*What you will do*
Reproduce each record exactly.

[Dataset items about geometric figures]
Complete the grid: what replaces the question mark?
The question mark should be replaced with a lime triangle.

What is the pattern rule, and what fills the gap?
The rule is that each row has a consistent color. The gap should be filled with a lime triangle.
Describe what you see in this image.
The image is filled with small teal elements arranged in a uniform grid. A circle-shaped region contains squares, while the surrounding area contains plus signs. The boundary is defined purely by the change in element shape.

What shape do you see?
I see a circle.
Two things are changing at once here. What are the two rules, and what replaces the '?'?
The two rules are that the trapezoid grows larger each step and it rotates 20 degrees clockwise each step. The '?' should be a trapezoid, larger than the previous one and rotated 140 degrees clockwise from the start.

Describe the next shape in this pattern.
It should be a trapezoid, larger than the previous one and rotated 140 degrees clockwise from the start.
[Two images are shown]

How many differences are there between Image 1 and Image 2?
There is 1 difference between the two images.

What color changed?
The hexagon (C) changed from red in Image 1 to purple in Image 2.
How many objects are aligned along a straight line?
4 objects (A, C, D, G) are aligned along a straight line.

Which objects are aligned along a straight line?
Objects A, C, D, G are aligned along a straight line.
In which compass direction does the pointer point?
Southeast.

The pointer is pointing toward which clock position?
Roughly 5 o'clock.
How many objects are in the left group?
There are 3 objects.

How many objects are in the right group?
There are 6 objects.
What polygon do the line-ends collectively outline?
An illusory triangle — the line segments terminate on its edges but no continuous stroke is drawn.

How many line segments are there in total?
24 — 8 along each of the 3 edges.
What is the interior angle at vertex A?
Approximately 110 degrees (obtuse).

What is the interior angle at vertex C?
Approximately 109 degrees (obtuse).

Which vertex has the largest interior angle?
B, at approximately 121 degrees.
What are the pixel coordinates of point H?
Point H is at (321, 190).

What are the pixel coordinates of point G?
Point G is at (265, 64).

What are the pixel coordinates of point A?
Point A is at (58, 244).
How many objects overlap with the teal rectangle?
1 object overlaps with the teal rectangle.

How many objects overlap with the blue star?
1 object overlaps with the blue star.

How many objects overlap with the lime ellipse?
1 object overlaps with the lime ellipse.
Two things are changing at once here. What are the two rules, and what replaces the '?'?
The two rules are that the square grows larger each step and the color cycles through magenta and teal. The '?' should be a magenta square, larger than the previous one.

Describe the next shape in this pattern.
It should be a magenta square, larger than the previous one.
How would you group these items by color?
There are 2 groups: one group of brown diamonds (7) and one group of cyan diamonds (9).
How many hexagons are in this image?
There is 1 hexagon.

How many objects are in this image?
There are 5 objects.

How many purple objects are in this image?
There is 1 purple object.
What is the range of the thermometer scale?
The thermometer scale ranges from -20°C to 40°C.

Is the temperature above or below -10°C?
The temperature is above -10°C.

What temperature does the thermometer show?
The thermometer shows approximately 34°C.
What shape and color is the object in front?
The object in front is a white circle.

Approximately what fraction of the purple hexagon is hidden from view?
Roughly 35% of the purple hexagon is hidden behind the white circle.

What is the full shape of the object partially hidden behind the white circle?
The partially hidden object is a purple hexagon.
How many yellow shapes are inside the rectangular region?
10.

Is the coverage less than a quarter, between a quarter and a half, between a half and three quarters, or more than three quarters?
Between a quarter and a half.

*Result of this task*
Complete the grid: what replaces the question mark?
The question mark should be replaced with a lime triangle.

What is the pattern rule, and what fills the gap?
The rule is that each row has a consistent color. The gap should be filled with a lime triangle.
Describe what you see in this image.
The image is filled with small teal elements arranged in a uniform grid. A circle-shaped region contains squares, while the surrounding area contains plus signs. The boundary is defined purely by the change in element shape.

What shape do you see?
I see a circle.
Two things are changing at once here. What are the two rules, and what replaces the '?'?
The two rules are that the trapezoid grows larger each step and it rotates 20 degrees clockwise each step. The '?' should be a trapezoid, larger than the previous one and rotated 140 degrees clockwise from the start.

Describe the next shape in this pattern.
It should be a trapezoid, larger than the previous one and rotated 140 degrees clockwise from the start.
[Two images are shown]

How many differences are there between Image 1 and Image 2?
There is 1 difference between the two images.

What color changed?
The hexagon (C) changed from red in Image 1 to purple in Image 2.
How many objects are aligned along a straight line?
4 objects (A, C, D, G) are aligned along a straight line.

Which objects are aligned along a straight line?
Objects A, C, D, G are aligned along a straight line.
In which compass direction does the pointer point?
Southeast.

The pointer is pointing toward which clock position?
Roughly 5 o'clock.
How many objects are in the left group?
There are 3 objects.

How many objects are in the right group?
There are 6 objects.
What polygon do the line-ends collectively outline?
An illusory triangle — the line segments terminate on its edges but no continuous stroke is drawn.

How many line segments are there in total?
24 — 8 along each of the 3 edges.
What is the interior angle at vertex A?
Approximately 110 degrees (obtuse).

What is the interior angle at vertex C?
Approximately 109 degrees (obtuse).

Which vertex has the largest interior angle?
B, at approximately 121 degrees.
What are the pixel coordinates of point H?
Point H is at (321, 190).

What are the pixel coordinates of point G?
Point G is at (265, 64).

What are the pixel coordinates of point A?
Point A is at (58, 244).
How many objects overlap with the teal rectangle?
1 object overlaps with the teal rectangle.

How many objects overlap with the blue star?
1 object overlaps with the blue star.

How many objects overlap with the lime ellipse?
1 object overlaps with the lime ellipse.
Two things are changing at once here. What are the two rules, and what replaces the '?'?
The two rules are that the square grows larger each step and the color cycles through magenta and teal. The '?' should be a magenta square, larger than the previous one.

Describe the next shape in this pattern.
It should be a magenta square, larger than the previous one.
How would you group these items by color?
There are 2 groups: one group of brown diamonds (7) and one group of cyan diamonds (9).
How many hexagons are in this image?
There is 1 hexagon.

How many objects are in this image?
There are 5 objects.

How many purple objects are in this image?
There is 1 purple object.
What is the range of the thermometer scale?
The thermometer scale ranges from -20°C to 40°C.

Is the temperature above or below -10°C?
The temperature is above -10°C.

What temperature does the thermometer show?
The thermometer shows approximately 34°C.
What shape and color is the object in front?
The object in front is a white circle.

Approximately what fraction of the purple hexagon is hidden from view?
Roughly 35% of the purple hexagon is hidden behind the white circle.

What is the full shape of the object partially hidden behind the white circle?
The partially hidden object is a purple hexagon.
How many yellow shapes are inside the rectangular region?
10.

Is the coverage less than a quarter, between a quarter and a half, between a half and three quarters, or more than three quarters?
Between a quarter and a half.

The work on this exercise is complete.